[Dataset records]
┄┄┄┄┄┄
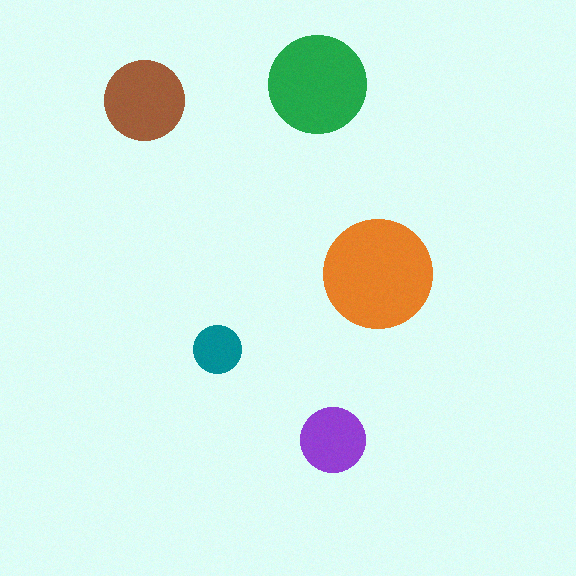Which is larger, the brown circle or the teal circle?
The brown one.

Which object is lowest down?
The purple circle is bottommost.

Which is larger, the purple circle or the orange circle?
The orange one.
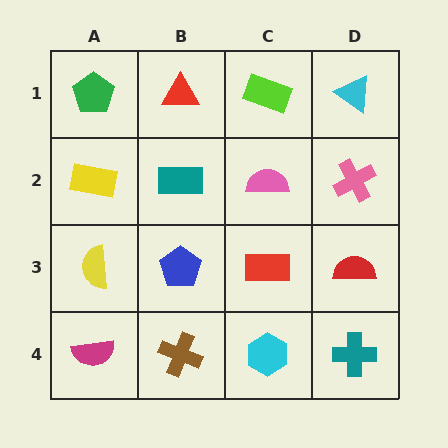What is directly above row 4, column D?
A red semicircle.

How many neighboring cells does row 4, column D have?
2.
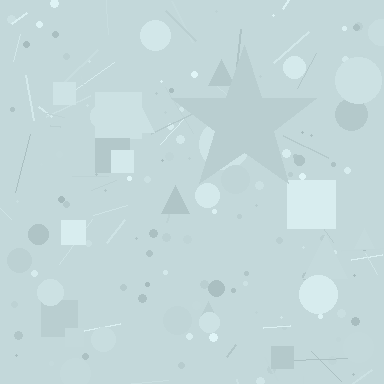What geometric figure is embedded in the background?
A star is embedded in the background.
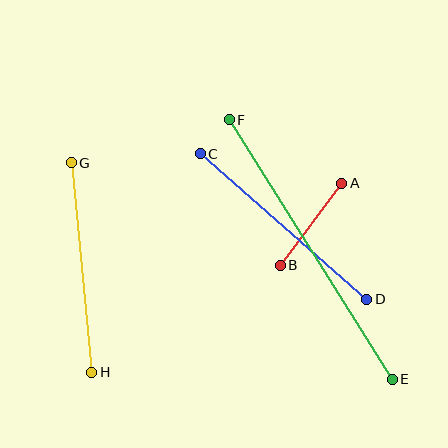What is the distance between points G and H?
The distance is approximately 210 pixels.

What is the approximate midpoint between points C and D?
The midpoint is at approximately (284, 227) pixels.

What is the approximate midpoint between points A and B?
The midpoint is at approximately (311, 224) pixels.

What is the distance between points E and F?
The distance is approximately 307 pixels.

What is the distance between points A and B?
The distance is approximately 103 pixels.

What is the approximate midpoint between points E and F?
The midpoint is at approximately (311, 250) pixels.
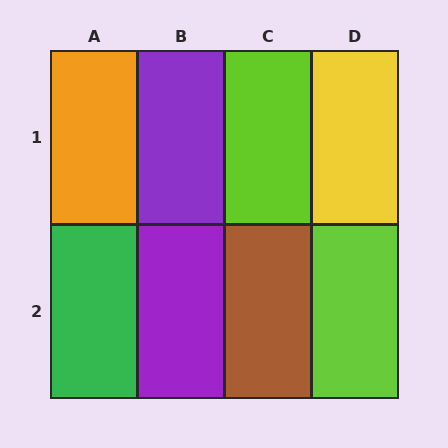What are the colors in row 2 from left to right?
Green, purple, brown, lime.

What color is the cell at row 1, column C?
Lime.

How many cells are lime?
2 cells are lime.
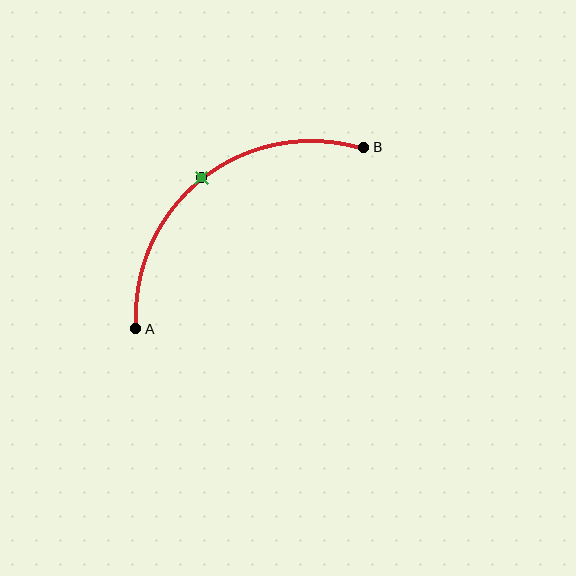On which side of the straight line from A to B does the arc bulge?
The arc bulges above and to the left of the straight line connecting A and B.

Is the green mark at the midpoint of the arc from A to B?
Yes. The green mark lies on the arc at equal arc-length from both A and B — it is the arc midpoint.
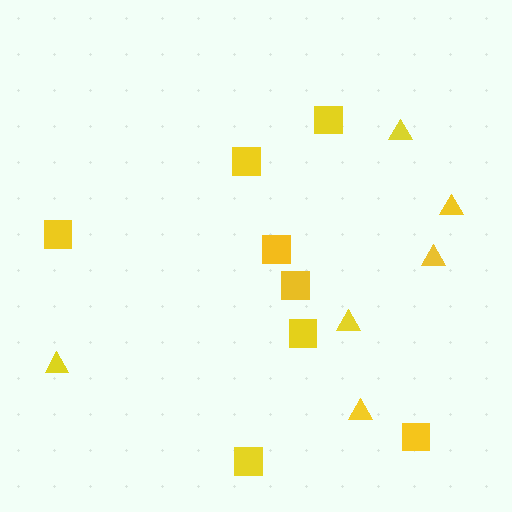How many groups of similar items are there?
There are 2 groups: one group of triangles (6) and one group of squares (8).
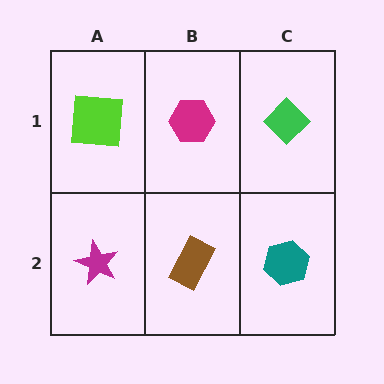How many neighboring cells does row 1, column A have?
2.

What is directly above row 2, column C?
A green diamond.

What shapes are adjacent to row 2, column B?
A magenta hexagon (row 1, column B), a magenta star (row 2, column A), a teal hexagon (row 2, column C).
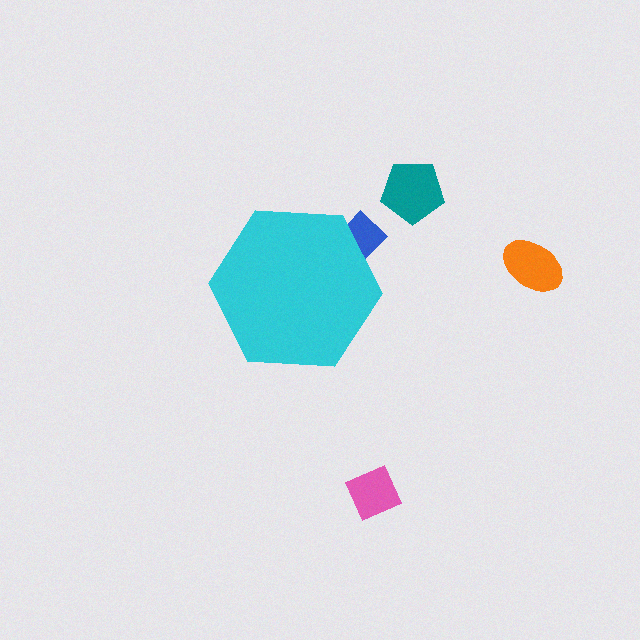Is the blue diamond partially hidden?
Yes, the blue diamond is partially hidden behind the cyan hexagon.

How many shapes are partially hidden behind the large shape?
1 shape is partially hidden.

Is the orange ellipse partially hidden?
No, the orange ellipse is fully visible.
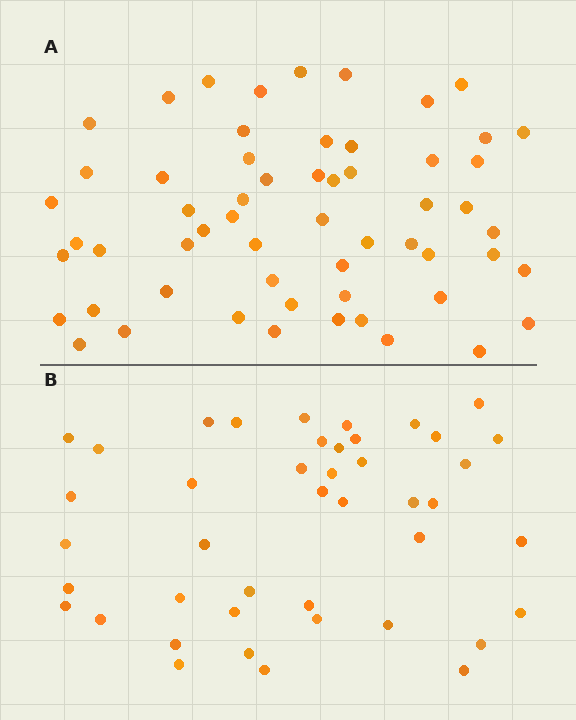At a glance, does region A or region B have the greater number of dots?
Region A (the top region) has more dots.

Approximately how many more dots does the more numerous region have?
Region A has approximately 15 more dots than region B.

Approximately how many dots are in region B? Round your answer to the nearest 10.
About 40 dots. (The exact count is 43, which rounds to 40.)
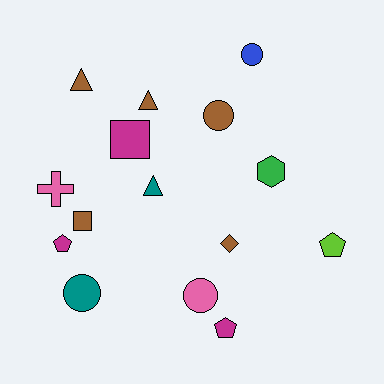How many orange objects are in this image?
There are no orange objects.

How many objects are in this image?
There are 15 objects.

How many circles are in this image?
There are 4 circles.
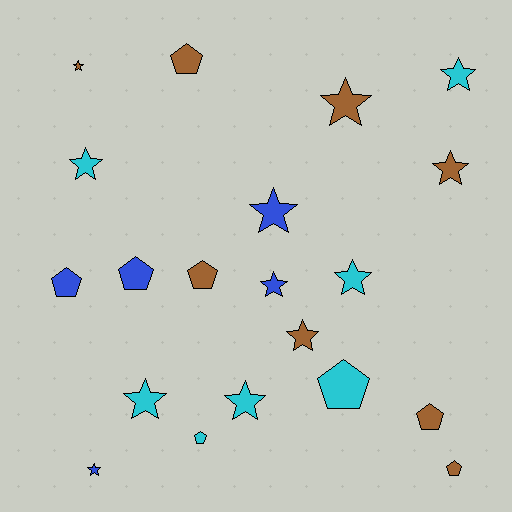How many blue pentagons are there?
There are 2 blue pentagons.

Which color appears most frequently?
Brown, with 8 objects.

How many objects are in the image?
There are 20 objects.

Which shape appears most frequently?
Star, with 12 objects.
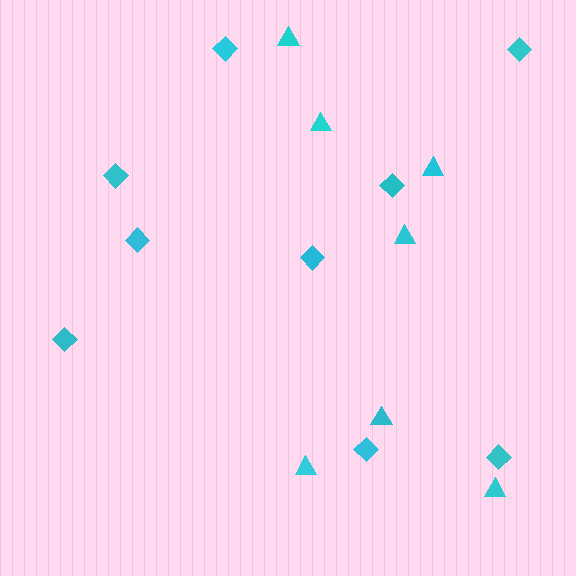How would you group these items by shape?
There are 2 groups: one group of triangles (7) and one group of diamonds (9).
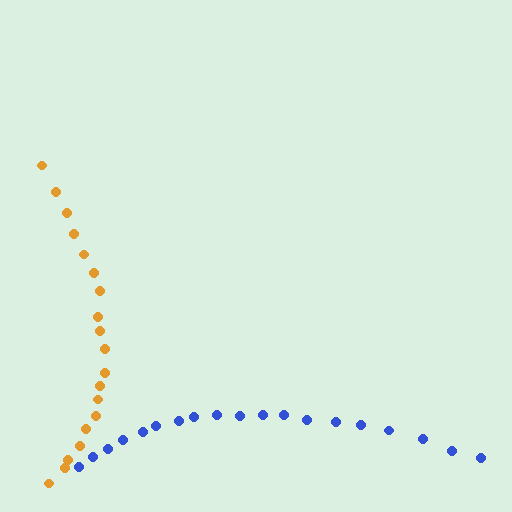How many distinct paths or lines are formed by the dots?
There are 2 distinct paths.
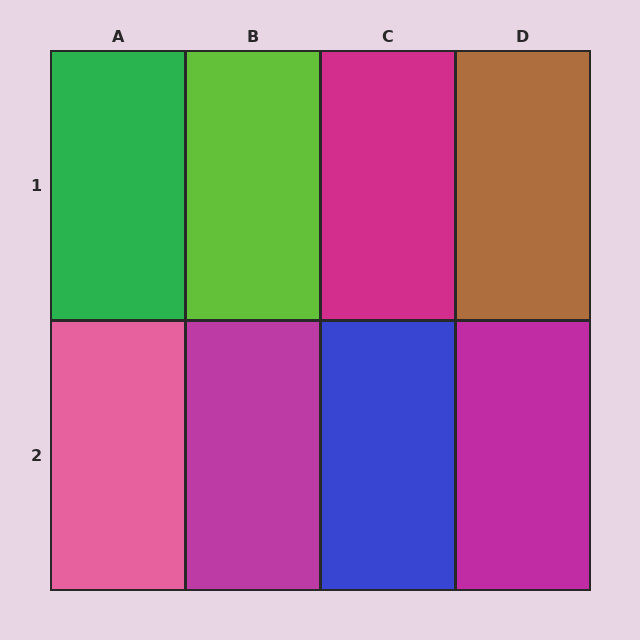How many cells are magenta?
3 cells are magenta.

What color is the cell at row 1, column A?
Green.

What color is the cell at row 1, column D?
Brown.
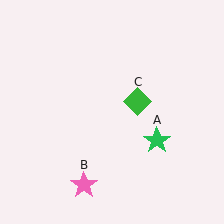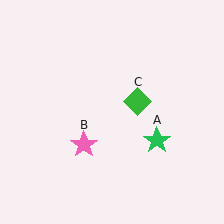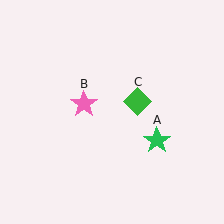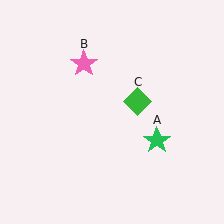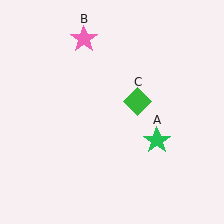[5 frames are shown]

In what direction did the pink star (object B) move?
The pink star (object B) moved up.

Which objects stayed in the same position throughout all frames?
Green star (object A) and green diamond (object C) remained stationary.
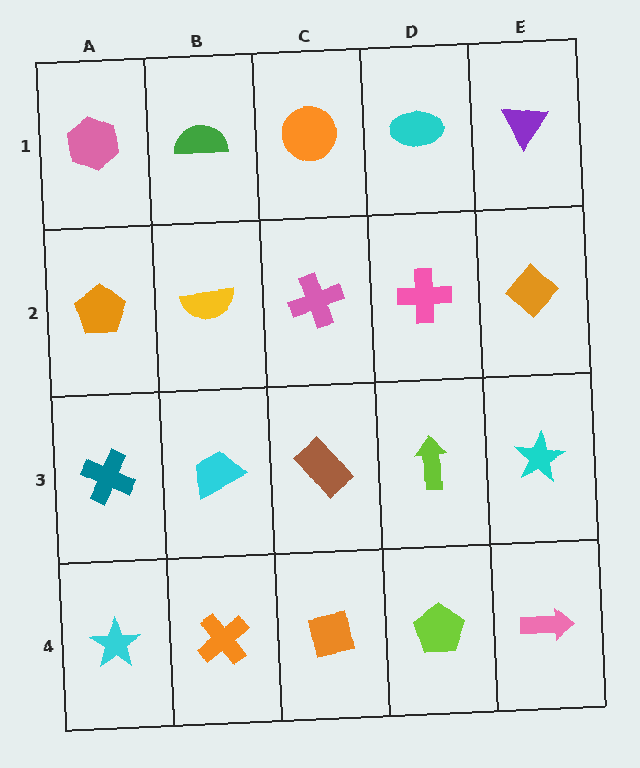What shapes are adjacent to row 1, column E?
An orange diamond (row 2, column E), a cyan ellipse (row 1, column D).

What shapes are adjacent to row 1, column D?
A pink cross (row 2, column D), an orange circle (row 1, column C), a purple triangle (row 1, column E).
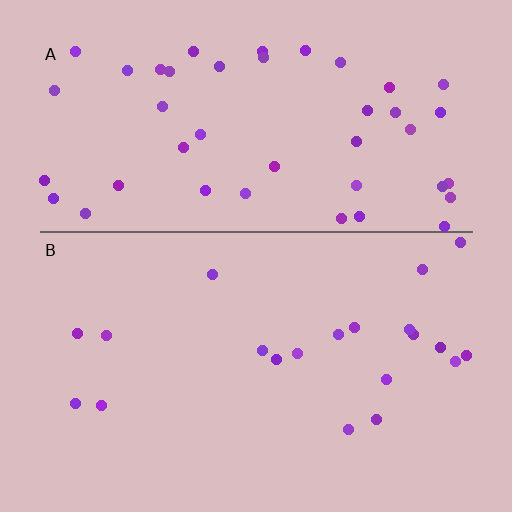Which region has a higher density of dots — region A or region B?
A (the top).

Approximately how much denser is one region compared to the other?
Approximately 2.2× — region A over region B.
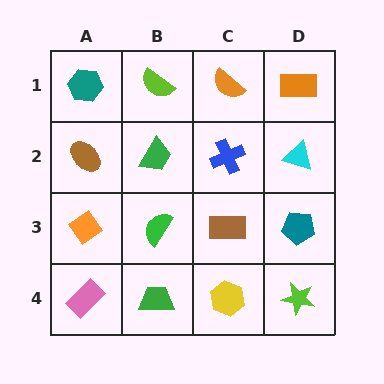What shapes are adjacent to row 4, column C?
A brown rectangle (row 3, column C), a green trapezoid (row 4, column B), a lime star (row 4, column D).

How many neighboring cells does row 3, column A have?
3.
┄┄┄┄┄┄
EXERCISE GOAL:
All the lines above are to be given again exactly as they read, with the pictures removed.

WRITTEN ANSWER:
Which is larger, the brown circle or the teal circle?
The brown one.

Which object is lowest down?
The purple circle is bottommost.

Which is larger, the purple circle or the orange circle?
The orange one.
What is directly above row 4, column D?
A red semicircle.

How many neighboring cells does row 4, column D have?
2.
What geometric figure is embedded in the background?
A star is embedded in the background.
What is the distance between points G and H?
The distance is approximately 210 pixels.

What is the approximate midpoint between points C and D?
The midpoint is at approximately (284, 227) pixels.

What is the approximate midpoint between points A and B?
The midpoint is at approximately (311, 224) pixels.

What is the distance between points E and F?
The distance is approximately 307 pixels.

What is the distance between points A and B?
The distance is approximately 103 pixels.

What is the approximate midpoint between points E and F?
The midpoint is at approximately (311, 250) pixels.
What are the colors in row 2 from left to right?
Green, purple, brown, lime.

What color is the cell at row 1, column C?
Lime.

How many cells are lime?
2 cells are lime.
On which side of the straight line from A to B does the arc bulge?
The arc bulges above and to the left of the straight line connecting A and B.

Is the green mark at the midpoint of the arc from A to B?
Yes. The green mark lies on the arc at equal arc-length from both A and B — it is the arc midpoint.
How many groups of similar items are there?
There are 2 groups: one group of triangles (6) and one group of squares (8).
How many neighboring cells does row 1, column A have?
2.

What is directly above row 2, column C?
A green diamond.

What shapes are adjacent to row 2, column B?
A magenta hexagon (row 1, column B), a magenta star (row 2, column A), a teal hexagon (row 2, column C).
Is the blue diamond partially hidden?
Yes, the blue diamond is partially hidden behind the cyan hexagon.

How many shapes are partially hidden behind the large shape?
1 shape is partially hidden.

Is the orange ellipse partially hidden?
No, the orange ellipse is fully visible.
At a glance, does region A or region B have the greater number of dots?
Region A (the top region) has more dots.

Approximately how many more dots does the more numerous region have?
Region A has approximately 15 more dots than region B.

Approximately how many dots are in region B? Round your answer to the nearest 10.
About 40 dots. (The exact count is 43, which rounds to 40.)
How many orange objects are in this image?
There are no orange objects.

How many objects are in this image?
There are 15 objects.

How many circles are in this image?
There are 4 circles.
How many blue pentagons are there?
There are 2 blue pentagons.

Which color appears most frequently?
Brown, with 8 objects.

How many objects are in the image?
There are 20 objects.

Which shape appears most frequently?
Star, with 12 objects.
How would you group these items by shape?
There are 2 groups: one group of triangles (7) and one group of diamonds (9).
How many distinct paths or lines are formed by the dots?
There are 2 distinct paths.
How many cells are magenta?
3 cells are magenta.

What color is the cell at row 1, column A?
Green.

What color is the cell at row 1, column D?
Brown.
[5 frames are shown]

In what direction did the pink star (object B) move?
The pink star (object B) moved up.

Which objects stayed in the same position throughout all frames?
Green star (object A) and green diamond (object C) remained stationary.
What shapes are adjacent to row 1, column E?
An orange diamond (row 2, column E), a cyan ellipse (row 1, column D).

What shapes are adjacent to row 1, column D?
A pink cross (row 2, column D), an orange circle (row 1, column C), a purple triangle (row 1, column E).
Which region has a higher density of dots — region A or region B?
A (the top).

Approximately how much denser is one region compared to the other?
Approximately 2.2× — region A over region B.
What shapes are adjacent to row 4, column C?
A brown rectangle (row 3, column C), a green trapezoid (row 4, column B), a lime star (row 4, column D).

How many neighboring cells does row 3, column A have?
3.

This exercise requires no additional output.